### Data section
--*--
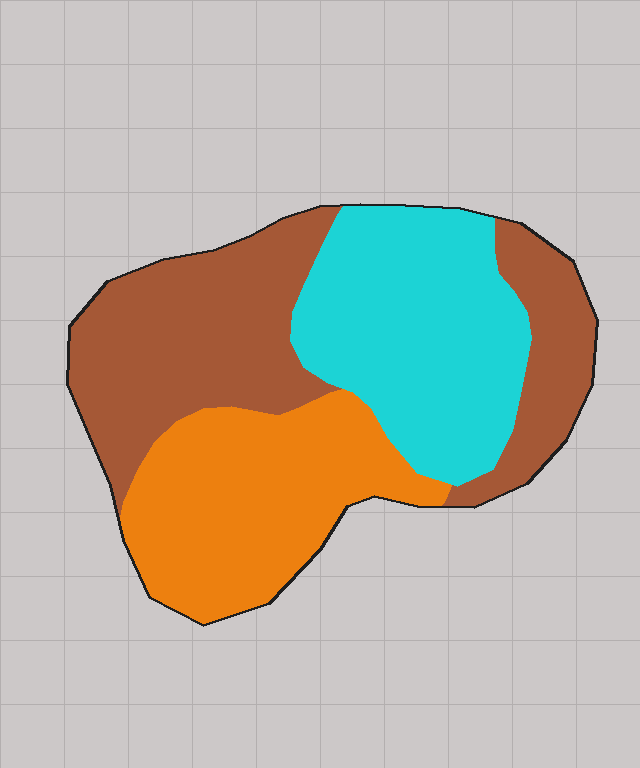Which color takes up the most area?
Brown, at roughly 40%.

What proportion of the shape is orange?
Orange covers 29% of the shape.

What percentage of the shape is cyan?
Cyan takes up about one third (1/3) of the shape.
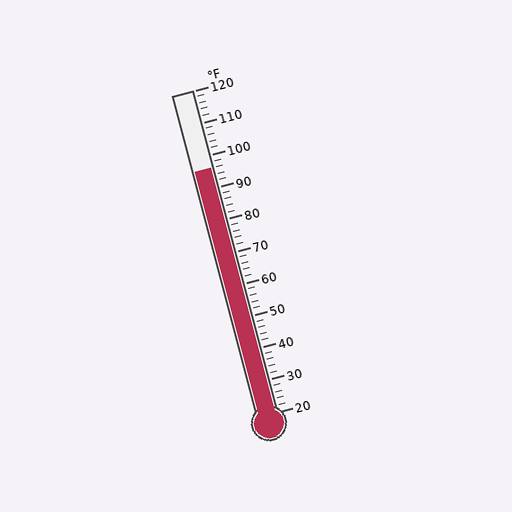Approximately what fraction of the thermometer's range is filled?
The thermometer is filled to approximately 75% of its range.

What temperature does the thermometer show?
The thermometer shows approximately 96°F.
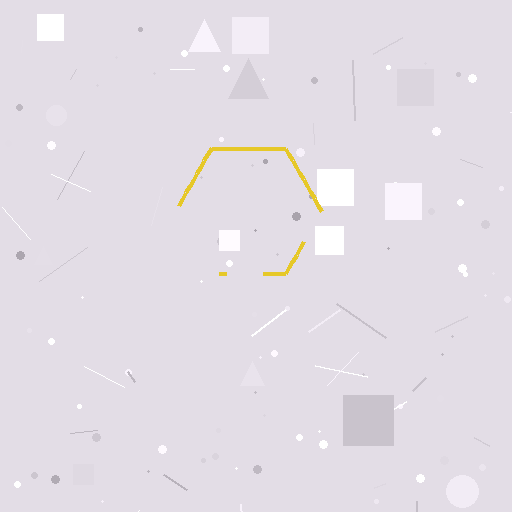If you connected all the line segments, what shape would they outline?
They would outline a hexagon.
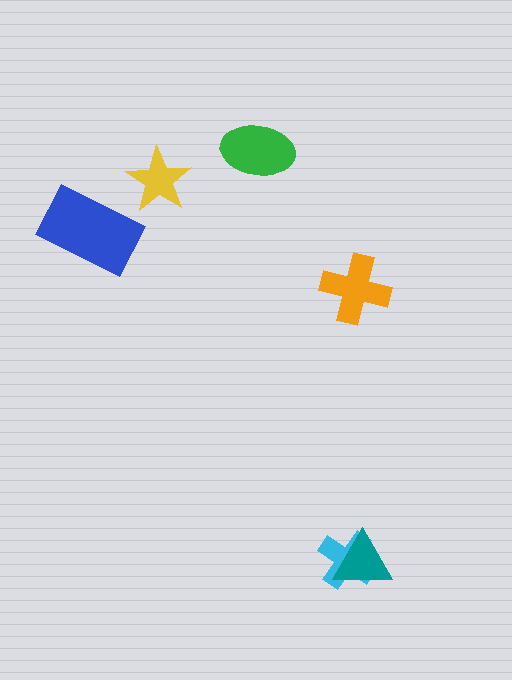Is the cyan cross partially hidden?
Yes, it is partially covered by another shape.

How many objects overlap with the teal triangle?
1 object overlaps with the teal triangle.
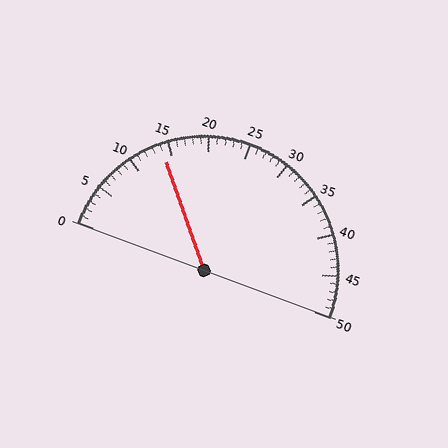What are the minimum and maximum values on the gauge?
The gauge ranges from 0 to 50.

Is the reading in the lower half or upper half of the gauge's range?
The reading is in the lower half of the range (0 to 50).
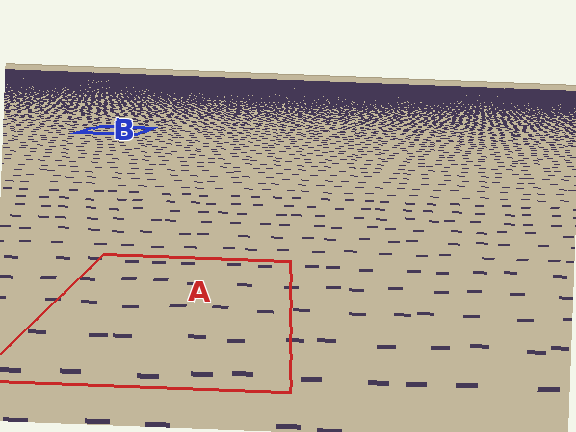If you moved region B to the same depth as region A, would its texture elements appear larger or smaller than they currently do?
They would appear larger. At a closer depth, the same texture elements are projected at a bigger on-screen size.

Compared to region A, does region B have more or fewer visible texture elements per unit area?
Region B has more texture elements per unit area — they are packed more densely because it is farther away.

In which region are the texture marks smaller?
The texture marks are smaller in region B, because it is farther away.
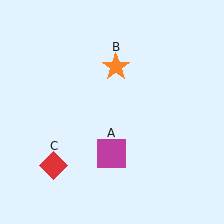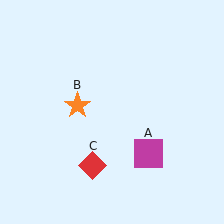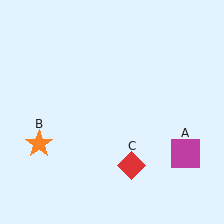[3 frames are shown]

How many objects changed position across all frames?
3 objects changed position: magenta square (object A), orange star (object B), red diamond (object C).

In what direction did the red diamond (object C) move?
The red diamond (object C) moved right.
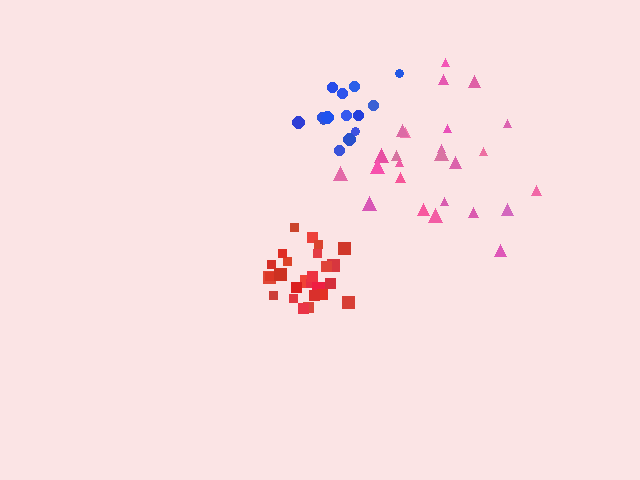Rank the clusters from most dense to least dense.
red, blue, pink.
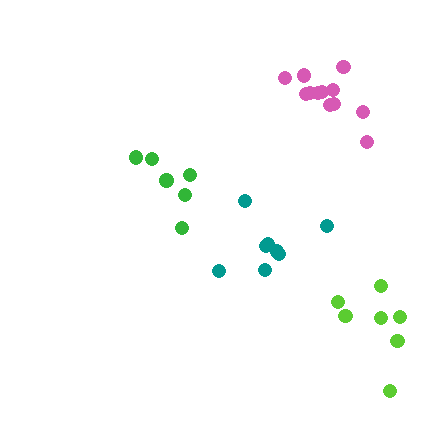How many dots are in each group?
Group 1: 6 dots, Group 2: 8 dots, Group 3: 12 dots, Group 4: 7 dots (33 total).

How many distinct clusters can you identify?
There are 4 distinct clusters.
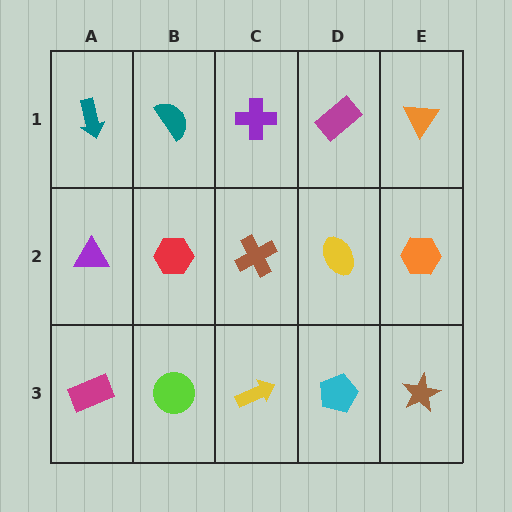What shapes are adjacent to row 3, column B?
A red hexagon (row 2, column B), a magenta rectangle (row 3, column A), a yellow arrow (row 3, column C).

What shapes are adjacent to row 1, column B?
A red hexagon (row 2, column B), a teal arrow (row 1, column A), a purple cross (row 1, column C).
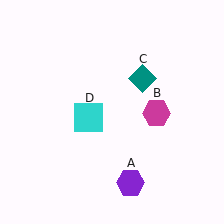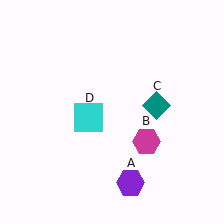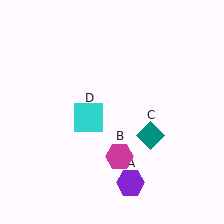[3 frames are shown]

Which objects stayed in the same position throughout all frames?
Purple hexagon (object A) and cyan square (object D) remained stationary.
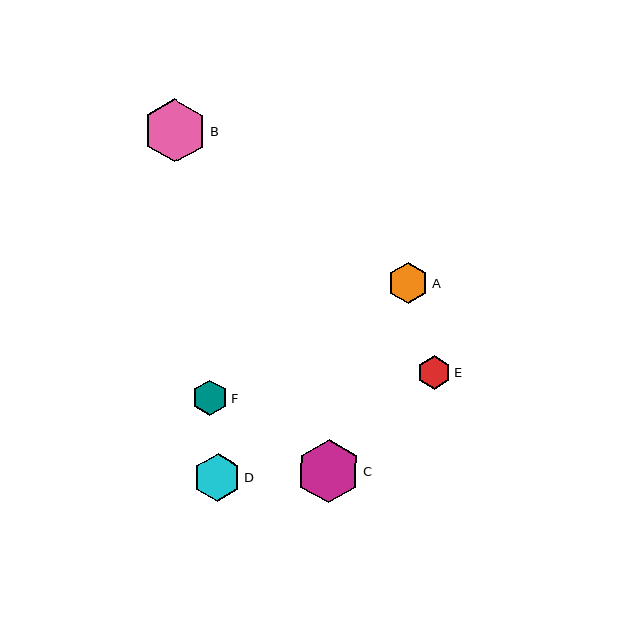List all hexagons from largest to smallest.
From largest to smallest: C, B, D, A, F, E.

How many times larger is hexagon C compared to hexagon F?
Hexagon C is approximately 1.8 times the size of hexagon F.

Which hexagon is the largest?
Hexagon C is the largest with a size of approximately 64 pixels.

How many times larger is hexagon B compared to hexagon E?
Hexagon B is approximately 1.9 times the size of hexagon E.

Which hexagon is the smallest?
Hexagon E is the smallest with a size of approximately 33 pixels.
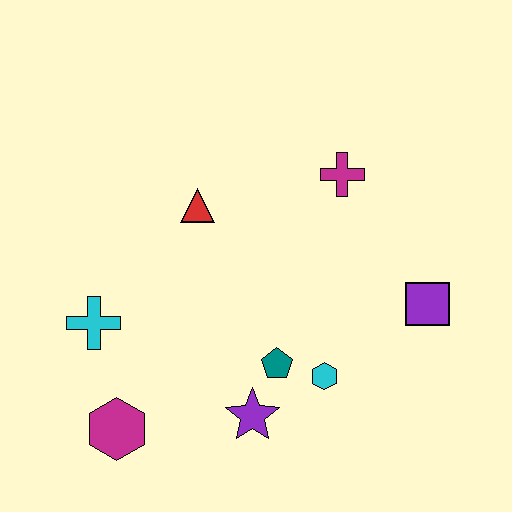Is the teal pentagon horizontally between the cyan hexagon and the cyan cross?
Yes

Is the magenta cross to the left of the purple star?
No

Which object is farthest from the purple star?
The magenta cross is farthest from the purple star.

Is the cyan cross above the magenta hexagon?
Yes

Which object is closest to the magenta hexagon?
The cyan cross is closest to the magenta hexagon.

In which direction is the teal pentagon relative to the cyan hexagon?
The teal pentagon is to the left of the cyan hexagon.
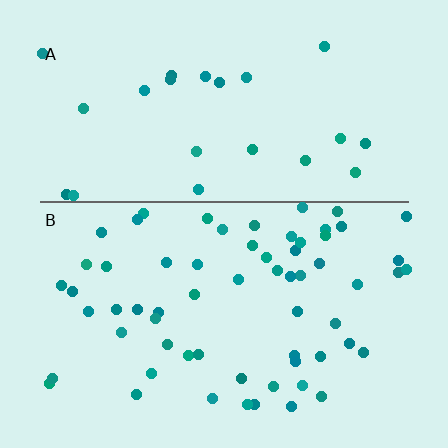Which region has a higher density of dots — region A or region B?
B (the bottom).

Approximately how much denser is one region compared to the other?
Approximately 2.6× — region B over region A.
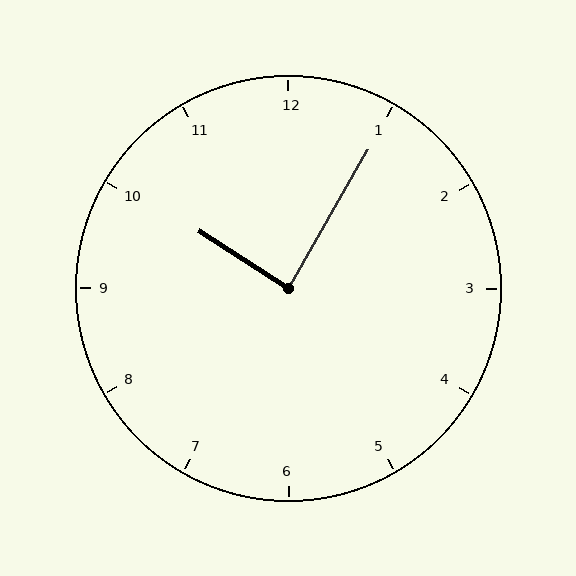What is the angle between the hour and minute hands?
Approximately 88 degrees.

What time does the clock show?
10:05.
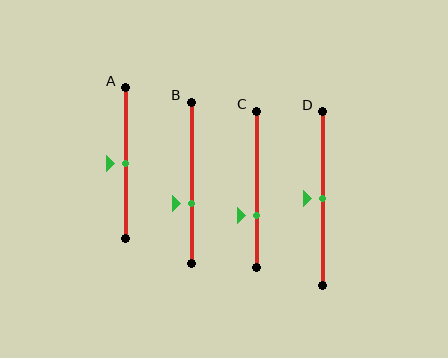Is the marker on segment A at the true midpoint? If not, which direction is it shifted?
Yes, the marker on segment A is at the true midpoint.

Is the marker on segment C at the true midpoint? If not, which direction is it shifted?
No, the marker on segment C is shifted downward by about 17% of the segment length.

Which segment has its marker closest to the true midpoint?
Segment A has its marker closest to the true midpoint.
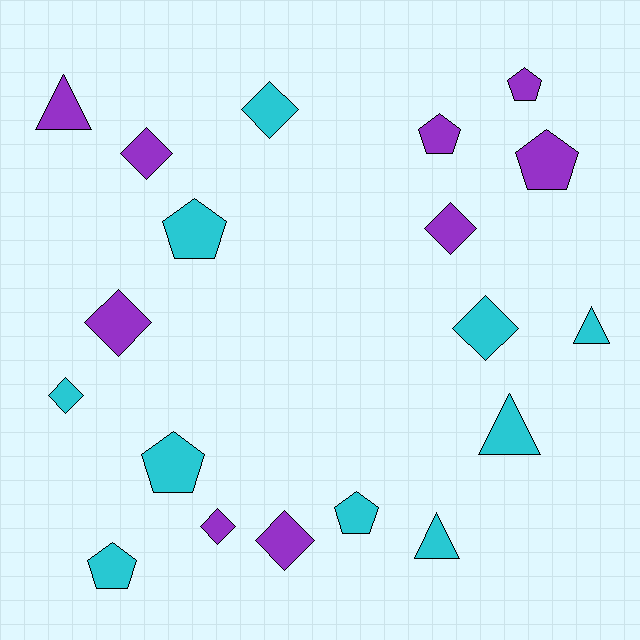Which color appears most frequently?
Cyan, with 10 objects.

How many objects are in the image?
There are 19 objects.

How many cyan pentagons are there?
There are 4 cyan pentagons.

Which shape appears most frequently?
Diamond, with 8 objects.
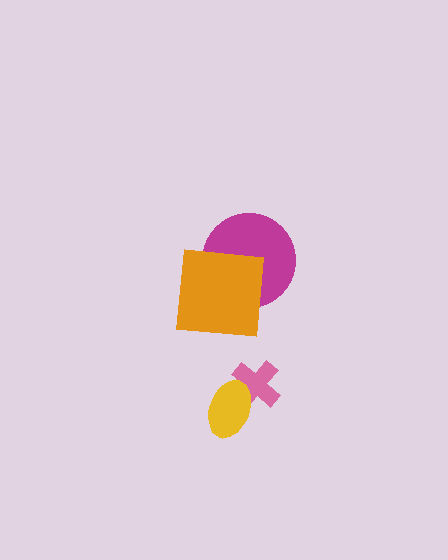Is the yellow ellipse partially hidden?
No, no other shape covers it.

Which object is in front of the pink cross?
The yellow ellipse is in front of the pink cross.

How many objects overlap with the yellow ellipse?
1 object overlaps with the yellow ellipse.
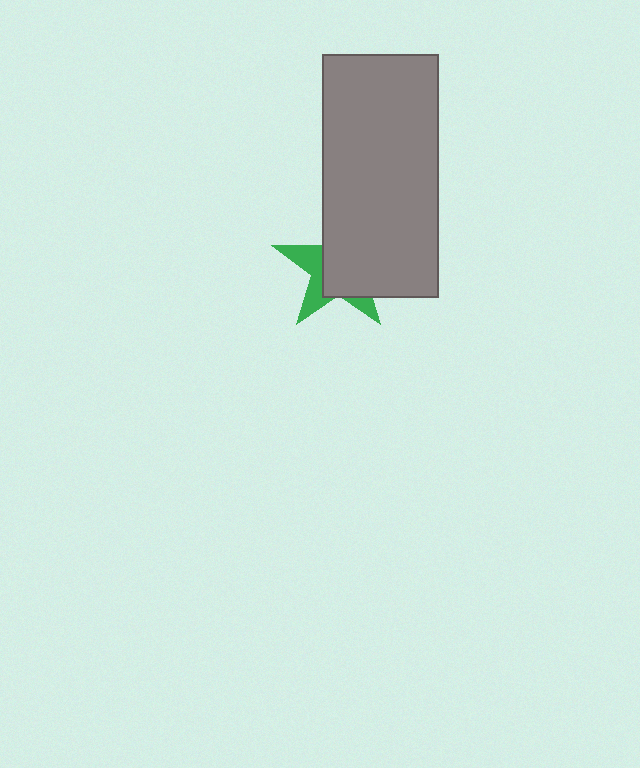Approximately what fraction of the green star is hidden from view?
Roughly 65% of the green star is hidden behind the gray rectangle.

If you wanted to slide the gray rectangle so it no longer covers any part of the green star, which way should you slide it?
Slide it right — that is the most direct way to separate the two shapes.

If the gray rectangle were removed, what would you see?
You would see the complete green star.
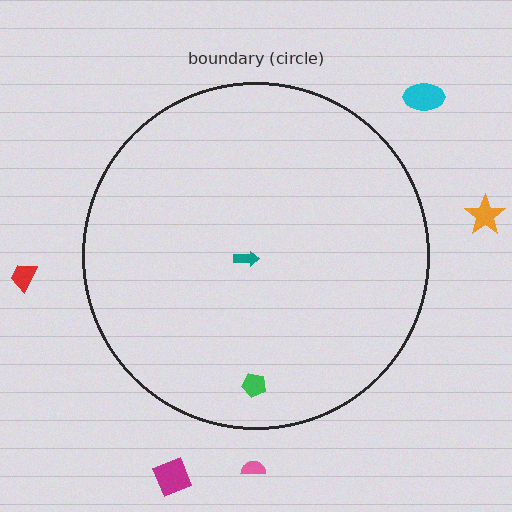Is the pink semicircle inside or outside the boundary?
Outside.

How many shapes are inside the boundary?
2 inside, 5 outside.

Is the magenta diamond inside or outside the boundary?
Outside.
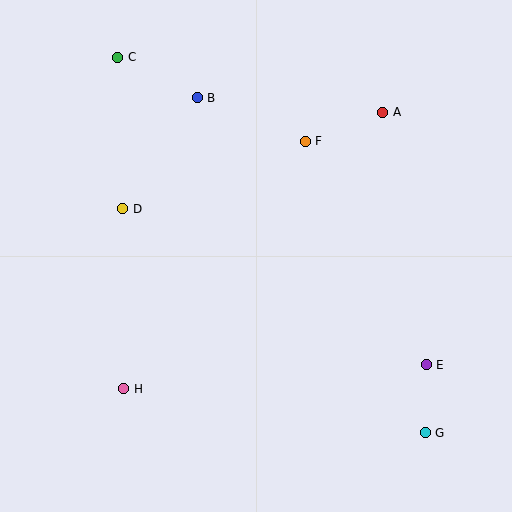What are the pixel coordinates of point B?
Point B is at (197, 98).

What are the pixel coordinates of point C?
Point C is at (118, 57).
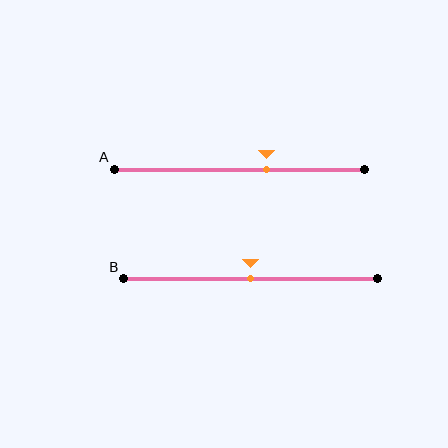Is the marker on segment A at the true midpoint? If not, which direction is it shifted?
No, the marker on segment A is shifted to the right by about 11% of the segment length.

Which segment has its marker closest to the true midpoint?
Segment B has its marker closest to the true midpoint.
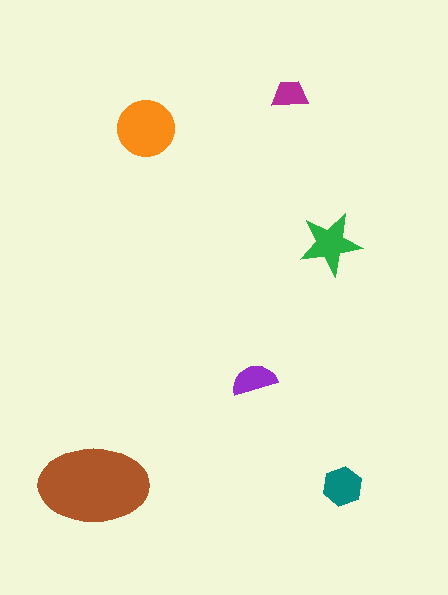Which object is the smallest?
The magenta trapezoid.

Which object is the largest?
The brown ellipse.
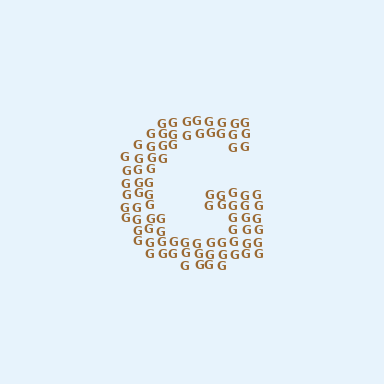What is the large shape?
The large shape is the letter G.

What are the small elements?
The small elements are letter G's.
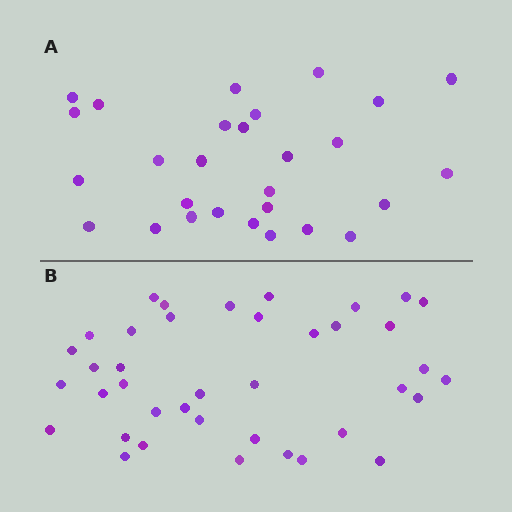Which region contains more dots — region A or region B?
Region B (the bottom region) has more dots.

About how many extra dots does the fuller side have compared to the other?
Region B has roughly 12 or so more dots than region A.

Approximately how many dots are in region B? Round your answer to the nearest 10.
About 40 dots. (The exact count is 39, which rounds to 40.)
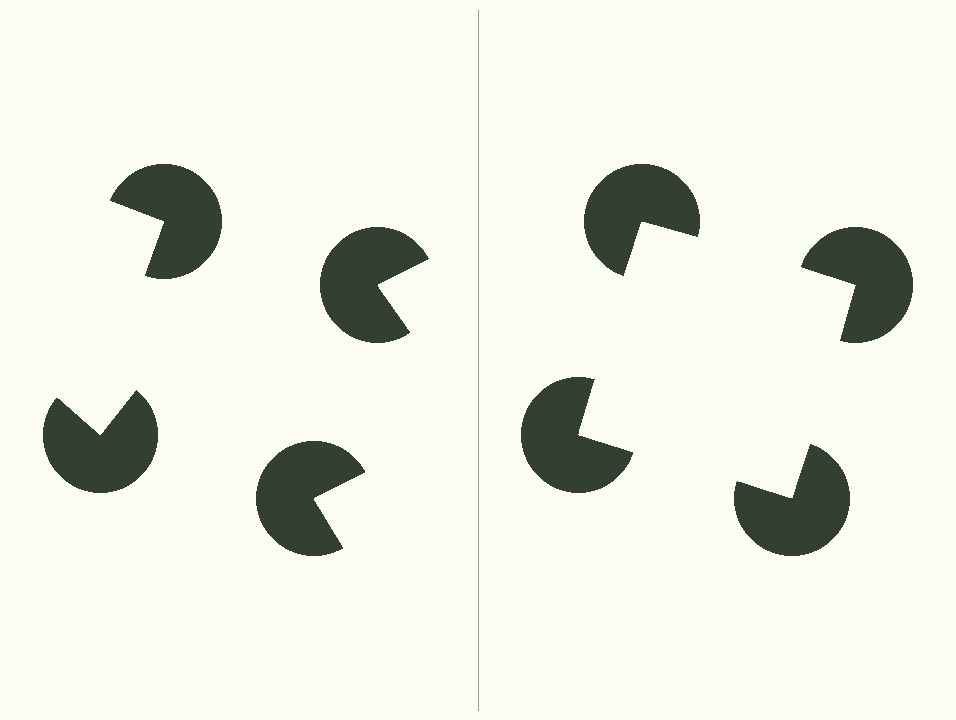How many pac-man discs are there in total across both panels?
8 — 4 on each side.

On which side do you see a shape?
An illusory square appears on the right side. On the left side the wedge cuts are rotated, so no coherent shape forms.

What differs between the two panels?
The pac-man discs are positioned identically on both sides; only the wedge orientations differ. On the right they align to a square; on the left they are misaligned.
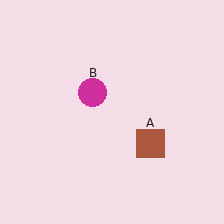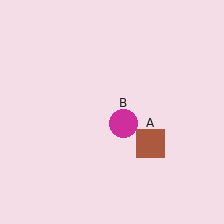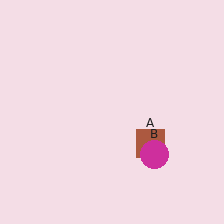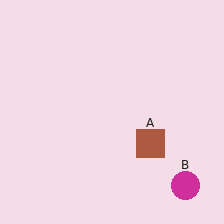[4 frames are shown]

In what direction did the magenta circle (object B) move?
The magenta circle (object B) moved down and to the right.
--*--
### What is being asked
The lines to repeat run from the line containing "Which object is the largest?" through the last line of the material above; give them exactly, without the pictures.

### Output
Which object is the largest?
The brown ellipse.
What is the large shape?
The large shape is the letter G.

What are the small elements?
The small elements are letter G's.
Which region contains more dots — region A or region B?
Region B (the bottom region) has more dots.

About how many extra dots does the fuller side have compared to the other?
Region B has roughly 12 or so more dots than region A.

Approximately how many dots are in region B? Round your answer to the nearest 10.
About 40 dots. (The exact count is 39, which rounds to 40.)
How many pac-man discs are there in total across both panels?
8 — 4 on each side.

On which side do you see a shape?
An illusory square appears on the right side. On the left side the wedge cuts are rotated, so no coherent shape forms.

What differs between the two panels?
The pac-man discs are positioned identically on both sides; only the wedge orientations differ. On the right they align to a square; on the left they are misaligned.
[4 frames are shown]

In what direction did the magenta circle (object B) move?
The magenta circle (object B) moved down and to the right.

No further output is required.